• Exercise prompt:
Retype each record below word for word. Leave the pictures out.

--- Start of Given information ---

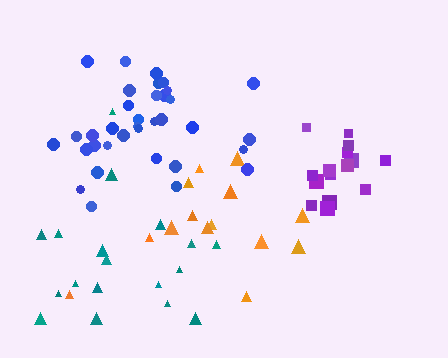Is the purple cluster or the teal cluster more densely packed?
Purple.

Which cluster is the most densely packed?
Purple.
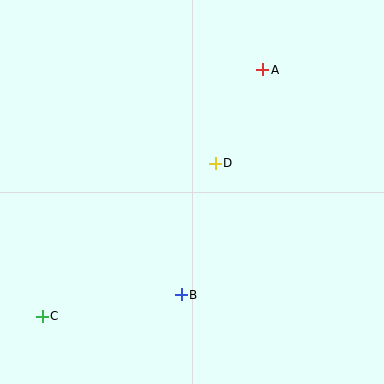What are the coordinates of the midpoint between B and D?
The midpoint between B and D is at (198, 229).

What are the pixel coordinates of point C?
Point C is at (42, 316).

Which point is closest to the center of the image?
Point D at (215, 163) is closest to the center.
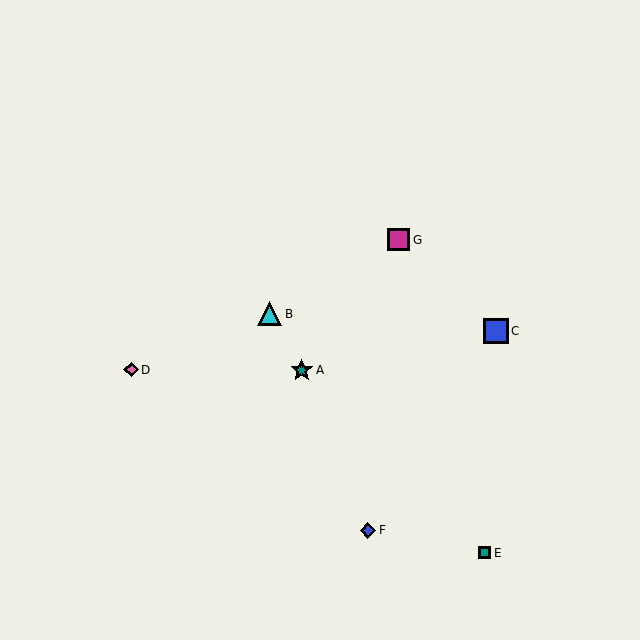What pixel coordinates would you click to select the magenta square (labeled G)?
Click at (398, 240) to select the magenta square G.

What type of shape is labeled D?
Shape D is a pink diamond.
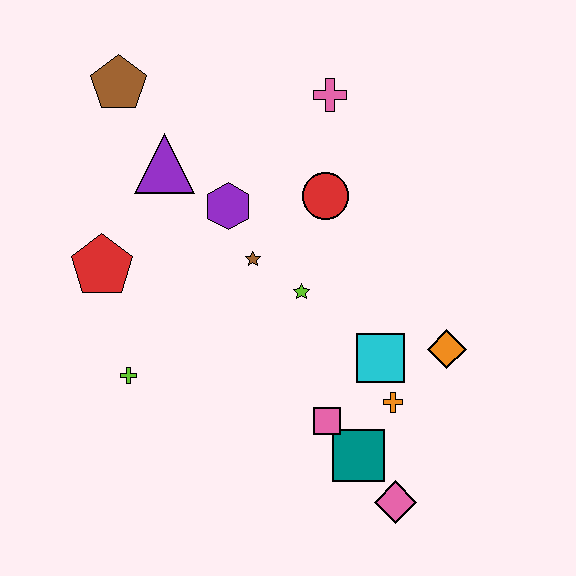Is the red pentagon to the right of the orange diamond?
No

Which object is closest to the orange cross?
The cyan square is closest to the orange cross.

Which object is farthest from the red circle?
The pink diamond is farthest from the red circle.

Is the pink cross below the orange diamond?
No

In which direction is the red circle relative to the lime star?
The red circle is above the lime star.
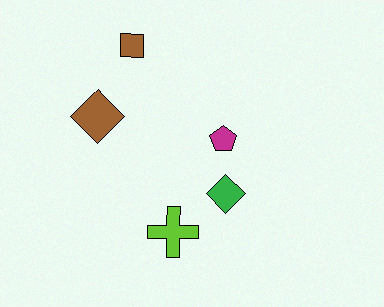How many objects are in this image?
There are 5 objects.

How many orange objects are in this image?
There are no orange objects.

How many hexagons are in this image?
There are no hexagons.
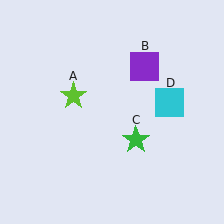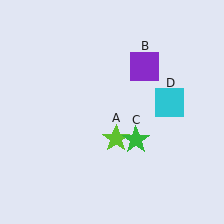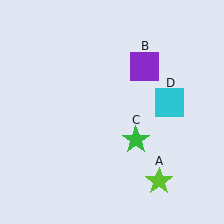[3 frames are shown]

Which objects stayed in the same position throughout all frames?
Purple square (object B) and green star (object C) and cyan square (object D) remained stationary.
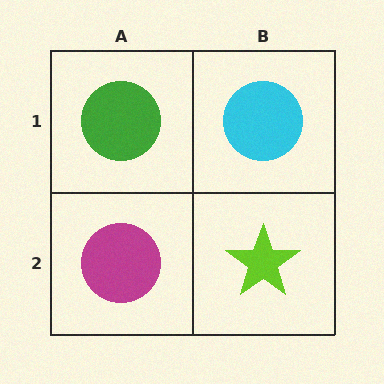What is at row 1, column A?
A green circle.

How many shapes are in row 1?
2 shapes.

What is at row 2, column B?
A lime star.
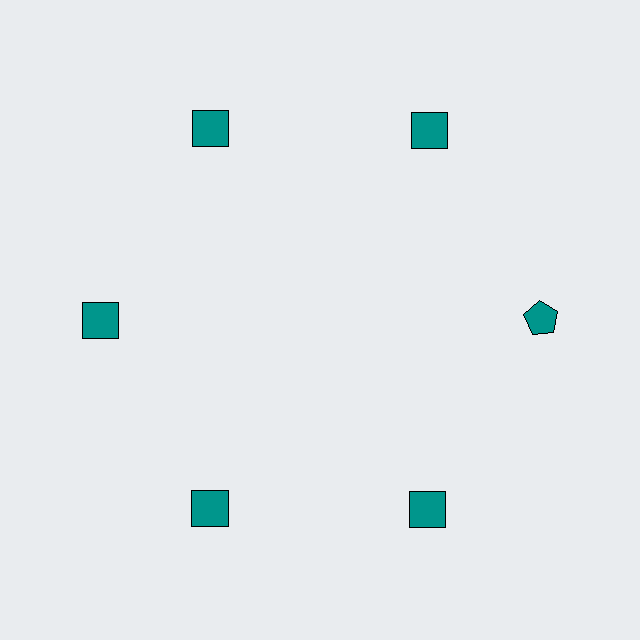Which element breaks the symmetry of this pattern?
The teal pentagon at roughly the 3 o'clock position breaks the symmetry. All other shapes are teal squares.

--- End of Given information ---

• Answer to this problem:
Is the purple cluster or the teal cluster more densely packed?
Purple.

Which cluster is the most densely packed?
Purple.
What are the coordinates of the midpoint between B and D?
The midpoint between B and D is at (198, 229).

What are the pixel coordinates of point C?
Point C is at (42, 316).

Which point is closest to the center of the image?
Point D at (215, 163) is closest to the center.
What pixel coordinates would you click to select the magenta square (labeled G)?
Click at (398, 240) to select the magenta square G.

What type of shape is labeled D?
Shape D is a pink diamond.
Is the red pentagon to the right of the orange diamond?
No

Which object is closest to the orange cross?
The cyan square is closest to the orange cross.

Which object is farthest from the red circle?
The pink diamond is farthest from the red circle.

Is the pink cross below the orange diamond?
No

In which direction is the red circle relative to the lime star?
The red circle is above the lime star.
How many objects are in this image?
There are 5 objects.

How many orange objects are in this image?
There are no orange objects.

How many hexagons are in this image?
There are no hexagons.
[3 frames are shown]

Which objects stayed in the same position throughout all frames?
Purple square (object B) and green star (object C) and cyan square (object D) remained stationary.
What is at row 1, column A?
A green circle.

How many shapes are in row 1?
2 shapes.

What is at row 2, column B?
A lime star.
Which element breaks the symmetry of this pattern?
The teal pentagon at roughly the 3 o'clock position breaks the symmetry. All other shapes are teal squares.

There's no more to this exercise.